- [What you need to do]: Copy nothing but the lines from the one containing "What is at row 1, column 1?" through the last line of the records, repeated exactly and without pictures.

━━ Task material

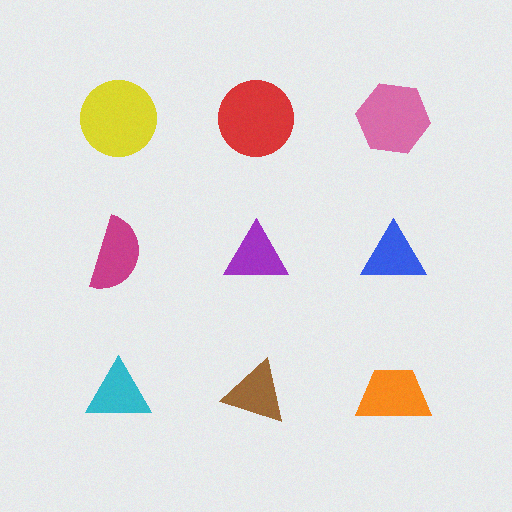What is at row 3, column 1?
A cyan triangle.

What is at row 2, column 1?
A magenta semicircle.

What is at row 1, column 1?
A yellow circle.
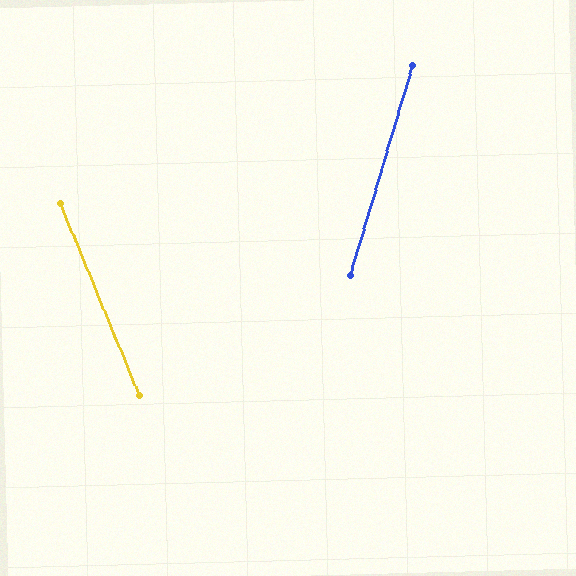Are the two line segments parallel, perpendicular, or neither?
Neither parallel nor perpendicular — they differ by about 39°.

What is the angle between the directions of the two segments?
Approximately 39 degrees.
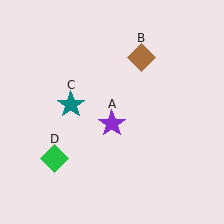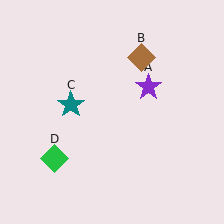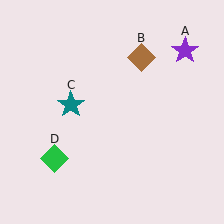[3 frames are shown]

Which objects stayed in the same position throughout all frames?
Brown diamond (object B) and teal star (object C) and green diamond (object D) remained stationary.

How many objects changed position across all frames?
1 object changed position: purple star (object A).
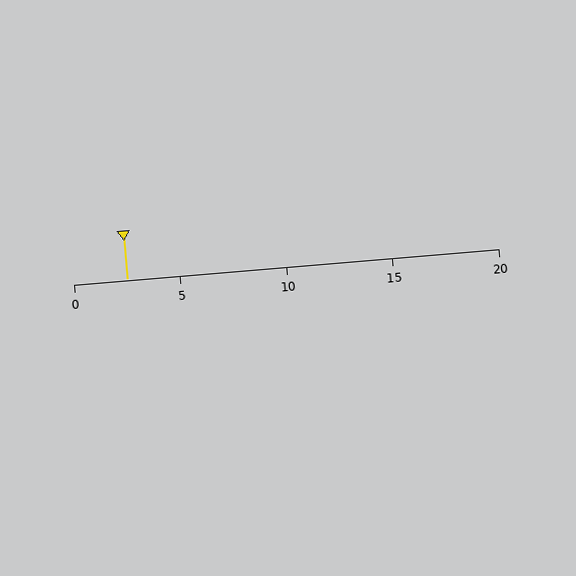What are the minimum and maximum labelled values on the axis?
The axis runs from 0 to 20.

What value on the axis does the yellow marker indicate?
The marker indicates approximately 2.5.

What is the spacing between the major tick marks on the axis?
The major ticks are spaced 5 apart.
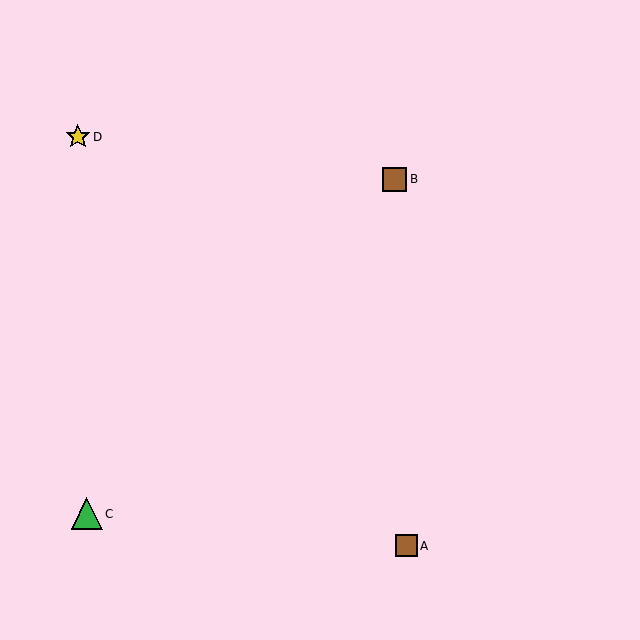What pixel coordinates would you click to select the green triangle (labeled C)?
Click at (87, 514) to select the green triangle C.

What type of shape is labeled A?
Shape A is a brown square.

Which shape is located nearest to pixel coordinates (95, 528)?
The green triangle (labeled C) at (87, 514) is nearest to that location.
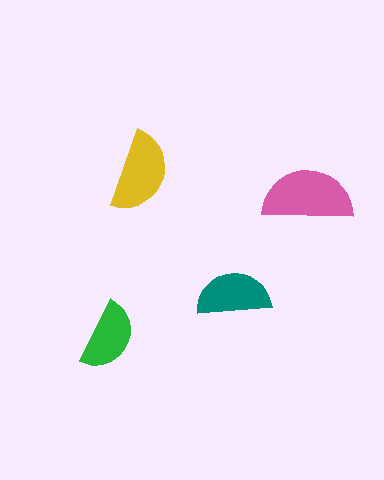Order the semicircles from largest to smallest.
the pink one, the yellow one, the teal one, the green one.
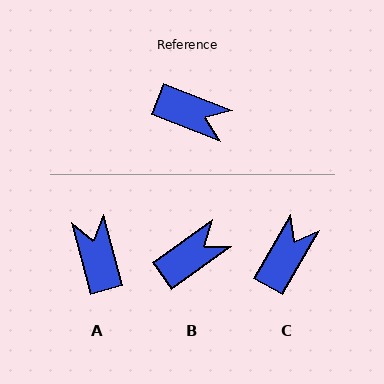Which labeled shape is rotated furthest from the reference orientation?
A, about 127 degrees away.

━━━━

- [The completed task]:
What is at row 1, column 1?
A yellow circle.
Are the two line segments parallel, perpendicular, or neither?
Neither parallel nor perpendicular — they differ by about 39°.

What is the angle between the directions of the two segments?
Approximately 39 degrees.
[3 frames are shown]

Which objects stayed in the same position throughout all frames?
Brown diamond (object B) and teal star (object C) and green diamond (object D) remained stationary.

How many objects changed position across all frames?
1 object changed position: purple star (object A).
What are the minimum and maximum labelled values on the axis?
The axis runs from 0 to 20.

What value on the axis does the yellow marker indicate?
The marker indicates approximately 2.5.

What is the spacing between the major tick marks on the axis?
The major ticks are spaced 5 apart.
What pixel coordinates would you click to select the green triangle (labeled C)?
Click at (87, 514) to select the green triangle C.

What type of shape is labeled A?
Shape A is a brown square.

Which shape is located nearest to pixel coordinates (95, 528)?
The green triangle (labeled C) at (87, 514) is nearest to that location.
Order the semicircles from largest to smallest.
the pink one, the yellow one, the teal one, the green one.
Which labeled shape is rotated furthest from the reference orientation?
A, about 127 degrees away.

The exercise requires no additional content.